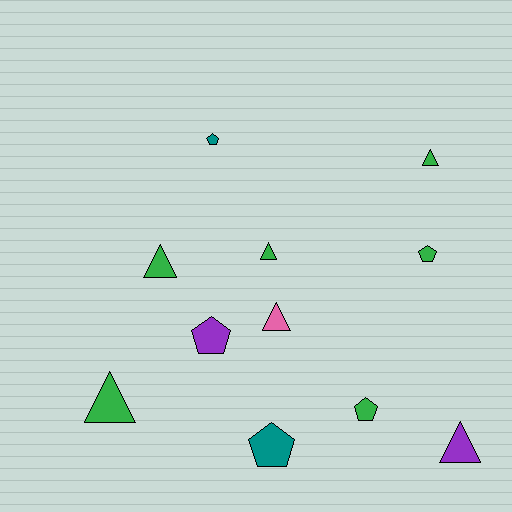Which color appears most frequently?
Green, with 6 objects.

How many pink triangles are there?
There is 1 pink triangle.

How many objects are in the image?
There are 11 objects.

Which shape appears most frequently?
Triangle, with 6 objects.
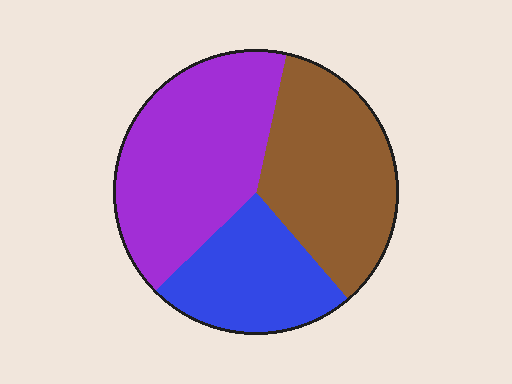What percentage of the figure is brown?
Brown takes up about one third (1/3) of the figure.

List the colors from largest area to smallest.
From largest to smallest: purple, brown, blue.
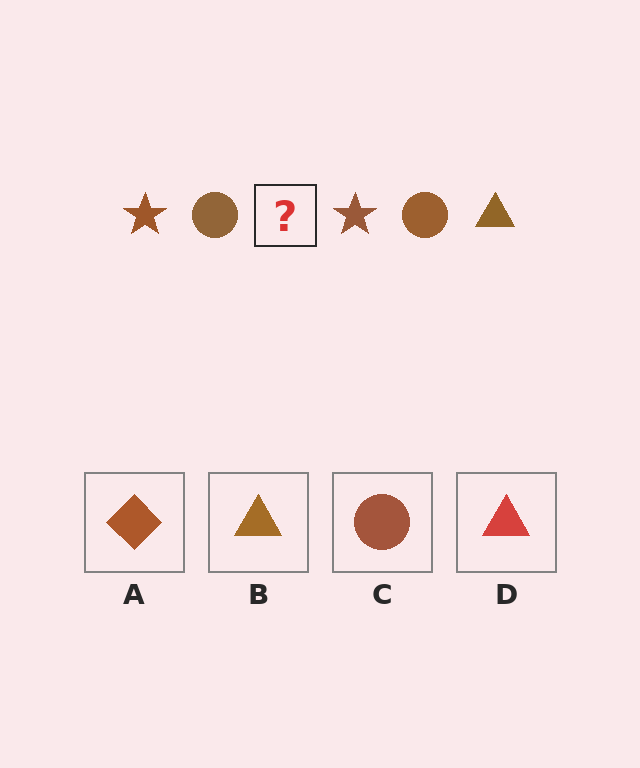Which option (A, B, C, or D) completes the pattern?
B.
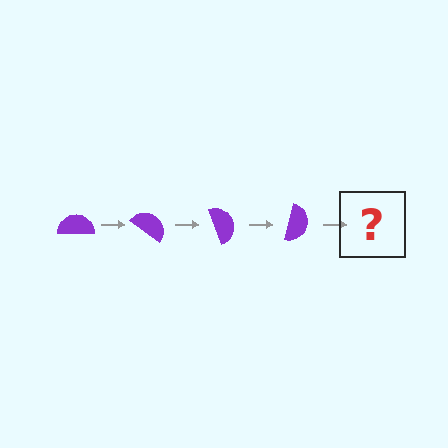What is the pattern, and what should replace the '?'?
The pattern is that the semicircle rotates 35 degrees clockwise each step. The '?' should be a purple semicircle rotated 140 degrees clockwise.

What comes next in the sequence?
The next element should be a purple semicircle rotated 140 degrees clockwise.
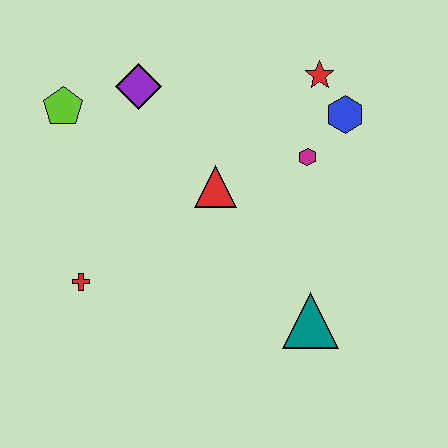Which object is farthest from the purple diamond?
The teal triangle is farthest from the purple diamond.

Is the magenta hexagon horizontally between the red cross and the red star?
Yes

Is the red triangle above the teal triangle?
Yes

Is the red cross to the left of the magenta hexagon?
Yes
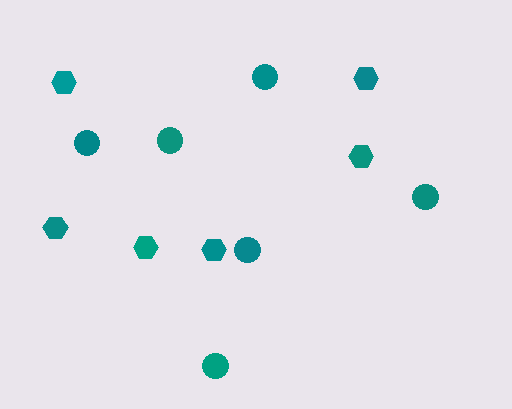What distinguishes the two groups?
There are 2 groups: one group of hexagons (6) and one group of circles (6).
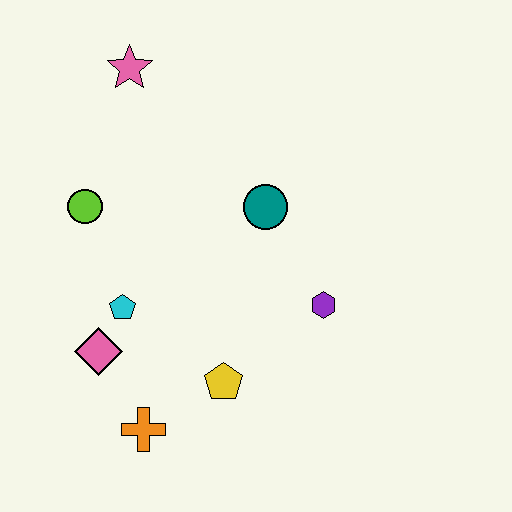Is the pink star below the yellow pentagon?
No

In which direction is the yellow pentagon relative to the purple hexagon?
The yellow pentagon is to the left of the purple hexagon.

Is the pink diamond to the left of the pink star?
Yes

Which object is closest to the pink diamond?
The cyan pentagon is closest to the pink diamond.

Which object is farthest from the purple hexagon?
The pink star is farthest from the purple hexagon.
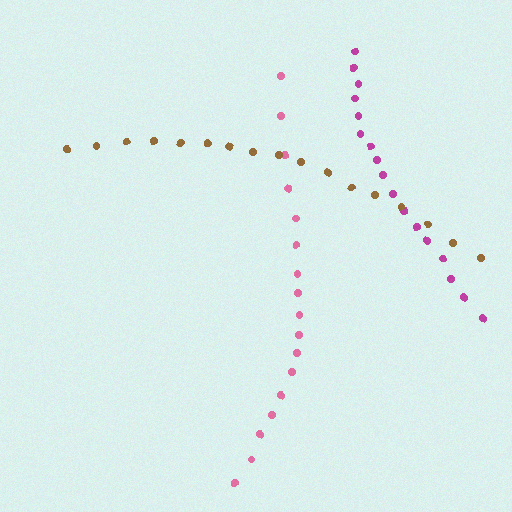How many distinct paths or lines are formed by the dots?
There are 3 distinct paths.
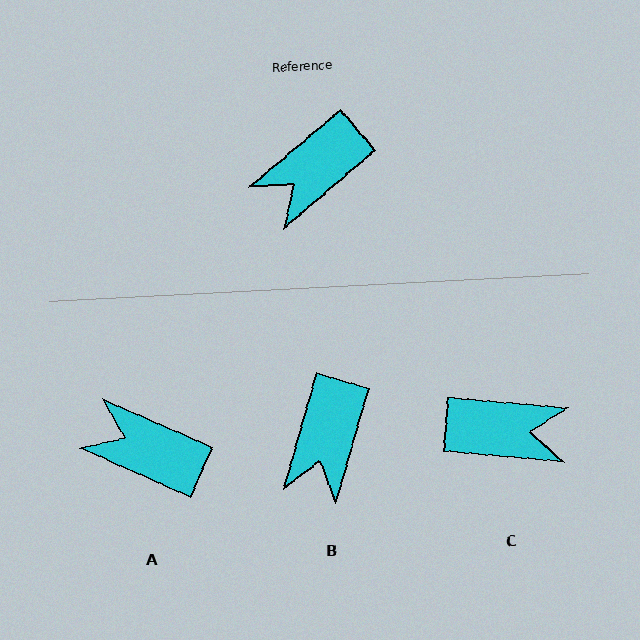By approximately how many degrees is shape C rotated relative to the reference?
Approximately 135 degrees counter-clockwise.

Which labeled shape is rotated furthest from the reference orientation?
C, about 135 degrees away.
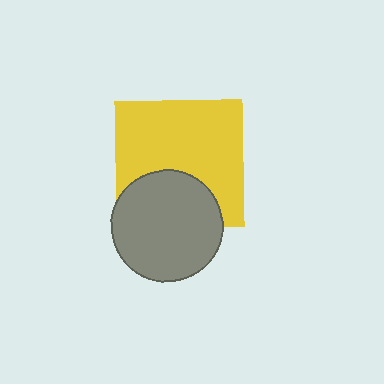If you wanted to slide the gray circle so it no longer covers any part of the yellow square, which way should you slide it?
Slide it down — that is the most direct way to separate the two shapes.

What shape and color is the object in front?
The object in front is a gray circle.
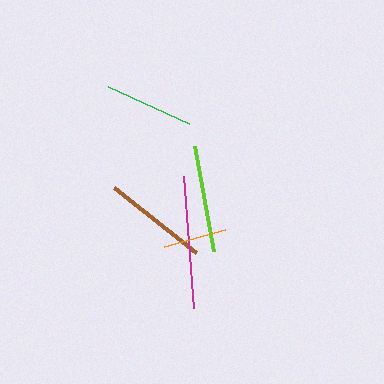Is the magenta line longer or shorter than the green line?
The magenta line is longer than the green line.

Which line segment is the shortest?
The orange line is the shortest at approximately 64 pixels.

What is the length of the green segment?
The green segment is approximately 89 pixels long.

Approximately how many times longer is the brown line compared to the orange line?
The brown line is approximately 1.6 times the length of the orange line.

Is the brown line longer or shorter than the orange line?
The brown line is longer than the orange line.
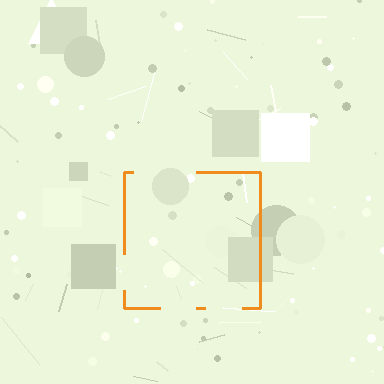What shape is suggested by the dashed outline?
The dashed outline suggests a square.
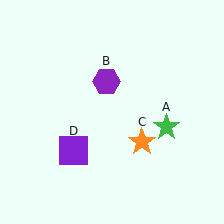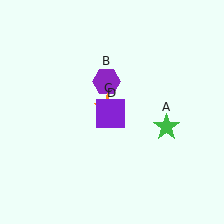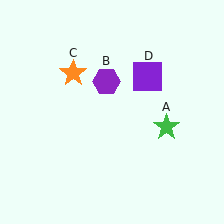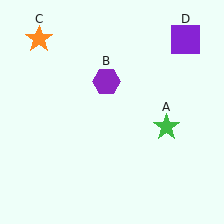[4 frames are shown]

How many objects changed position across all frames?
2 objects changed position: orange star (object C), purple square (object D).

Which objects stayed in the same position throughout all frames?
Green star (object A) and purple hexagon (object B) remained stationary.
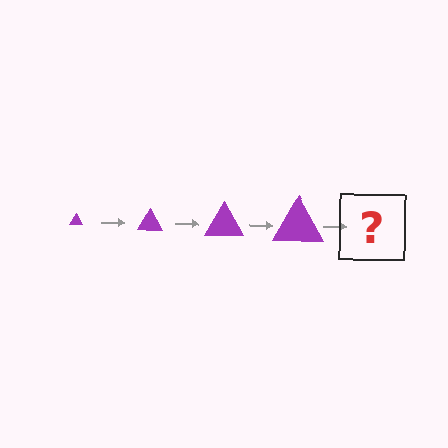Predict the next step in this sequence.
The next step is a purple triangle, larger than the previous one.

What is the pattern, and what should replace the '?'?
The pattern is that the triangle gets progressively larger each step. The '?' should be a purple triangle, larger than the previous one.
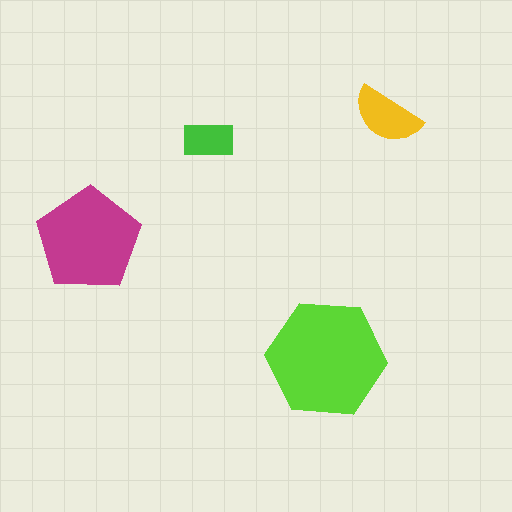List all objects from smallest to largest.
The green rectangle, the yellow semicircle, the magenta pentagon, the lime hexagon.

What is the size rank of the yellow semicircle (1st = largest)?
3rd.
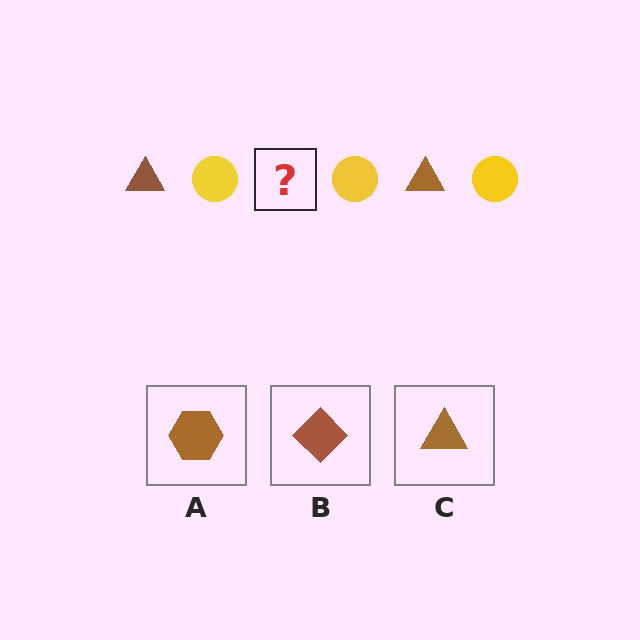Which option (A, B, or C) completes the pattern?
C.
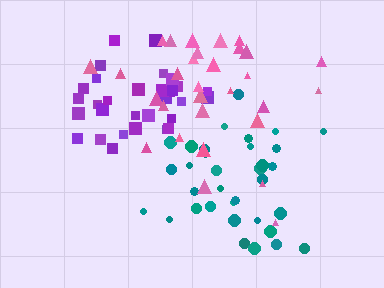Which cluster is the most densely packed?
Purple.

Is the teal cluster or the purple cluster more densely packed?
Purple.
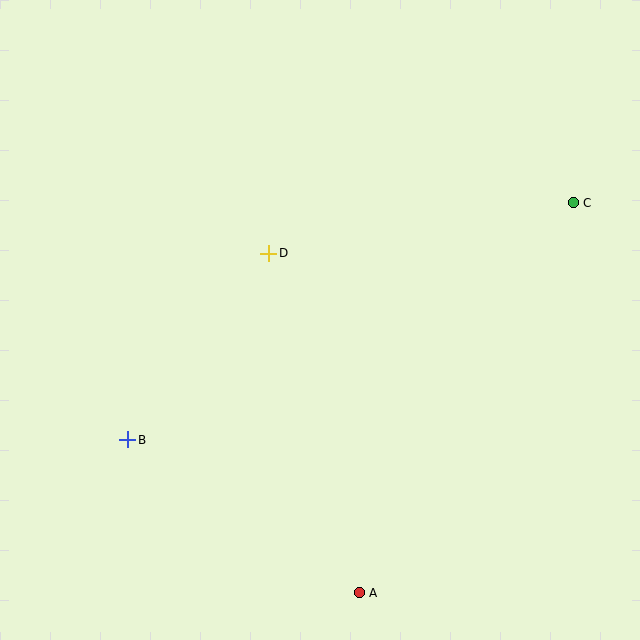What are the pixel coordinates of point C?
Point C is at (573, 203).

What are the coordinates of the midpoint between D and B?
The midpoint between D and B is at (198, 347).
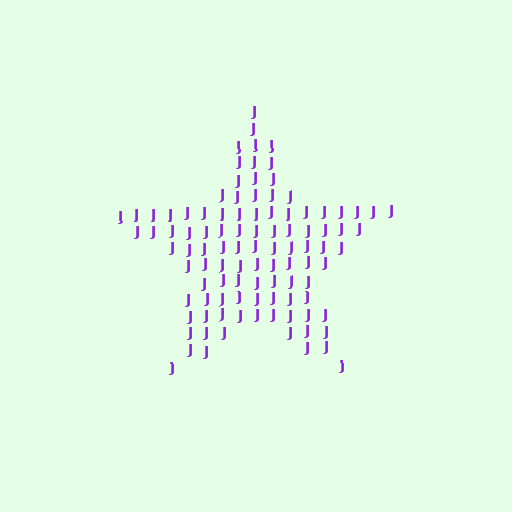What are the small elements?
The small elements are letter J's.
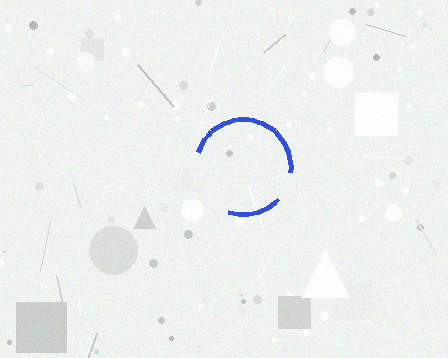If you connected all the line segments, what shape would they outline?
They would outline a circle.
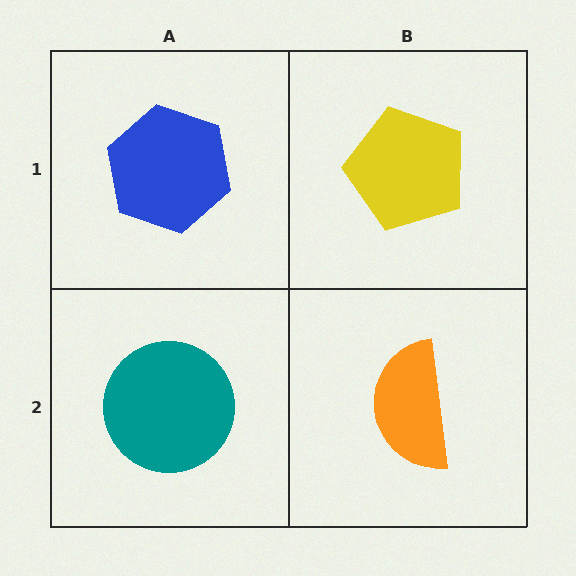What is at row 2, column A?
A teal circle.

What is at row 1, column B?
A yellow pentagon.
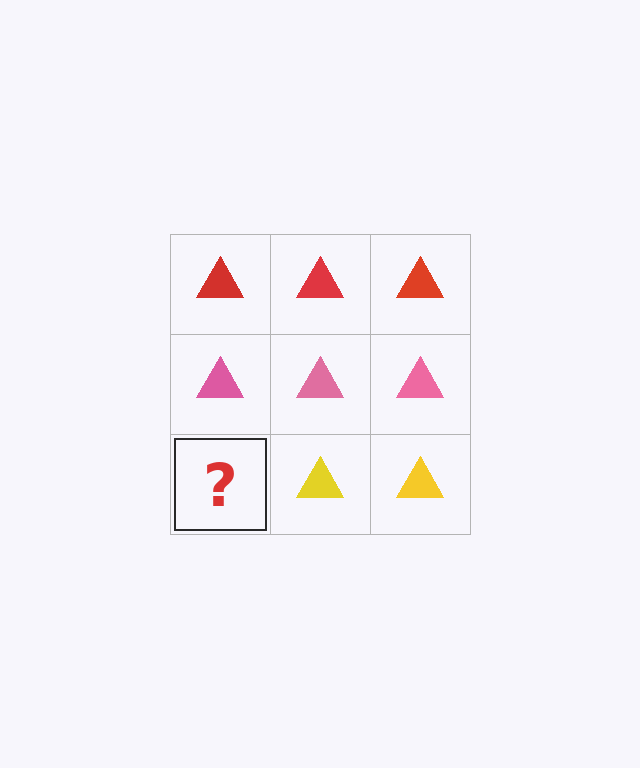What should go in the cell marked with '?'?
The missing cell should contain a yellow triangle.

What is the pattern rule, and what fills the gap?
The rule is that each row has a consistent color. The gap should be filled with a yellow triangle.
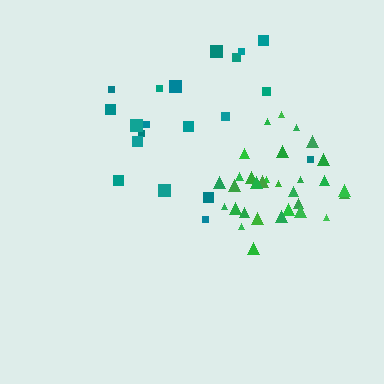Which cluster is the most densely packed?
Green.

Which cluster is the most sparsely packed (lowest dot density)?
Teal.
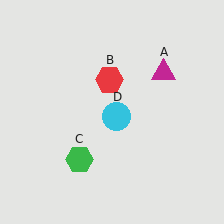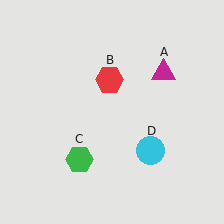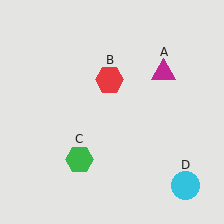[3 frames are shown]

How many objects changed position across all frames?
1 object changed position: cyan circle (object D).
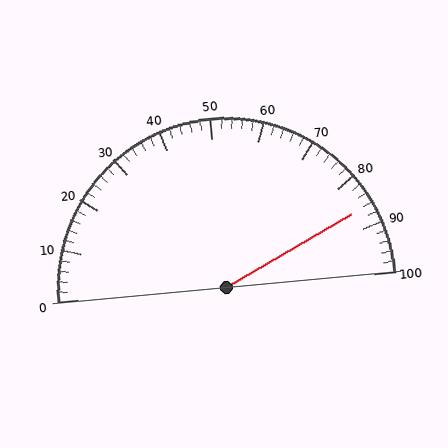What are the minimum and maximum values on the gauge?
The gauge ranges from 0 to 100.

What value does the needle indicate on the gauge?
The needle indicates approximately 86.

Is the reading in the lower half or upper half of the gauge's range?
The reading is in the upper half of the range (0 to 100).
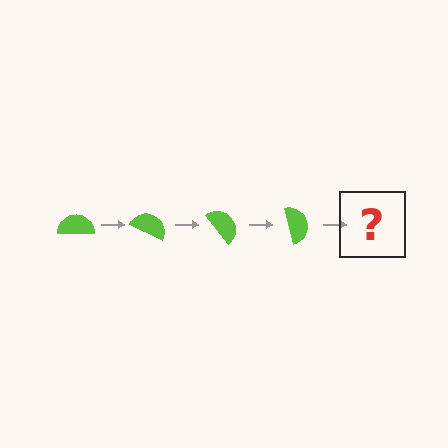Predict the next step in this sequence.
The next step is a lime semicircle rotated 100 degrees clockwise.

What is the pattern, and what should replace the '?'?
The pattern is that the semicircle rotates 25 degrees clockwise each step. The '?' should be a lime semicircle rotated 100 degrees clockwise.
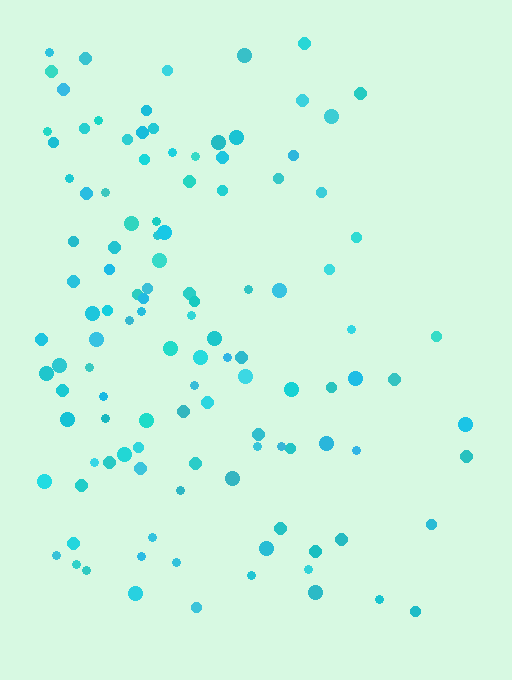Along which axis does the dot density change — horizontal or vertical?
Horizontal.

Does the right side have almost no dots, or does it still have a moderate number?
Still a moderate number, just noticeably fewer than the left.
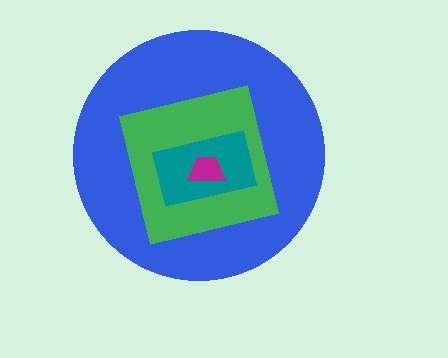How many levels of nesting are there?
4.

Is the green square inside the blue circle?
Yes.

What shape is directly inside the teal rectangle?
The magenta trapezoid.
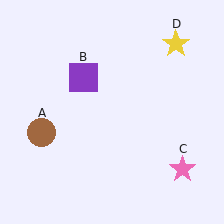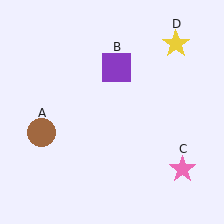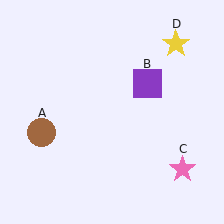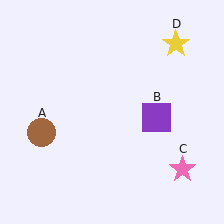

### Problem requirements:
Set down the complete material exactly, but do not include the images.

### Exercise output:
Which color appears most frequently?
Green, with 6 objects.

How many pink triangles are there?
There is 1 pink triangle.

How many objects are in the image?
There are 11 objects.

Which shape appears most frequently?
Triangle, with 6 objects.
What percentage of the figure is brown?
Brown takes up about one third (1/3) of the figure.

List the colors from largest area to smallest.
From largest to smallest: purple, brown, blue.
Which option (A, B, C, or D) completes the pattern?
B.
What is the pattern, and what should replace the '?'?
The pattern is that the semicircle rotates 35 degrees clockwise each step. The '?' should be a purple semicircle rotated 140 degrees clockwise.

What comes next in the sequence?
The next element should be a purple semicircle rotated 140 degrees clockwise.
Which object is farthest from the purple diamond?
The teal triangle is farthest from the purple diamond.

Is the magenta hexagon horizontally between the red cross and the red star?
Yes

Is the red triangle above the teal triangle?
Yes

Is the red cross to the left of the magenta hexagon?
Yes
What distinguishes the two groups?
There are 2 groups: one group of hexagons (6) and one group of circles (6).
Is the pink star below the yellow pentagon?
No

In which direction is the yellow pentagon relative to the purple hexagon?
The yellow pentagon is to the left of the purple hexagon.

Is the pink diamond to the left of the pink star?
Yes

Which object is closest to the pink diamond?
The cyan pentagon is closest to the pink diamond.

Which object is farthest from the purple hexagon?
The pink star is farthest from the purple hexagon.
How many distinct paths or lines are formed by the dots?
There are 3 distinct paths.
By approximately how many degrees is shape C rotated relative to the reference?
Approximately 135 degrees counter-clockwise.

Which labeled shape is rotated furthest from the reference orientation?
C, about 135 degrees away.
If you wanted to slide the gray circle so it no longer covers any part of the yellow square, which way should you slide it?
Slide it down — that is the most direct way to separate the two shapes.

What shape and color is the object in front?
The object in front is a gray circle.
Is the magenta line longer or shorter than the green line?
The magenta line is longer than the green line.

Which line segment is the shortest?
The orange line is the shortest at approximately 64 pixels.

What is the length of the green segment?
The green segment is approximately 89 pixels long.

Approximately how many times longer is the brown line compared to the orange line?
The brown line is approximately 1.6 times the length of the orange line.

Is the brown line longer or shorter than the orange line?
The brown line is longer than the orange line.
What shape is suggested by the dashed outline?
The dashed outline suggests a square.
[4 frames are shown]

How many objects changed position across all frames?
2 objects changed position: orange star (object C), purple square (object D).

Which objects stayed in the same position throughout all frames?
Green star (object A) and purple hexagon (object B) remained stationary.
Predict the next step in this sequence.
The next step is a purple triangle, larger than the previous one.

What is the pattern, and what should replace the '?'?
The pattern is that the triangle gets progressively larger each step. The '?' should be a purple triangle, larger than the previous one.
List all objects from smallest to largest.
The green rectangle, the yellow semicircle, the magenta pentagon, the lime hexagon.

What is the size rank of the yellow semicircle (1st = largest)?
3rd.
Which option (A, B, or C) completes the pattern?
C.
Which cluster is the most densely packed?
Purple.

Is the teal cluster or the purple cluster more densely packed?
Purple.
What are the pixel coordinates of point C?
Point C is at (573, 203).

What are the coordinates of the midpoint between D and B?
The midpoint between D and B is at (198, 347).
What are the small elements?
The small elements are letter J's.
If you connected all the line segments, what shape would they outline?
They would outline a circle.
What is at row 2, column A?
A teal circle.

What is at row 1, column B?
A yellow pentagon.
What should go in the cell marked with '?'?
The missing cell should contain a yellow triangle.

What is the pattern rule, and what fills the gap?
The rule is that each row has a consistent color. The gap should be filled with a yellow triangle.
Which cluster is the most densely packed?
Green.

Which cluster is the most sparsely packed (lowest dot density)?
Teal.
[3 frames are shown]

How many objects changed position across all frames?
1 object changed position: cyan circle (object D).
What are the minimum and maximum values on the gauge?
The gauge ranges from 0 to 100.

What value does the needle indicate on the gauge?
The needle indicates approximately 86.

Is the reading in the lower half or upper half of the gauge's range?
The reading is in the upper half of the range (0 to 100).
Predict the next step in this sequence.
The next step is a lime semicircle rotated 100 degrees clockwise.

What is the pattern, and what should replace the '?'?
The pattern is that the semicircle rotates 25 degrees clockwise each step. The '?' should be a lime semicircle rotated 100 degrees clockwise.
Along which axis does the dot density change — horizontal or vertical?
Horizontal.

Does the right side have almost no dots, or does it still have a moderate number?
Still a moderate number, just noticeably fewer than the left.
How many levels of nesting are there?
4.

Is the green square inside the blue circle?
Yes.

What shape is directly inside the teal rectangle?
The magenta trapezoid.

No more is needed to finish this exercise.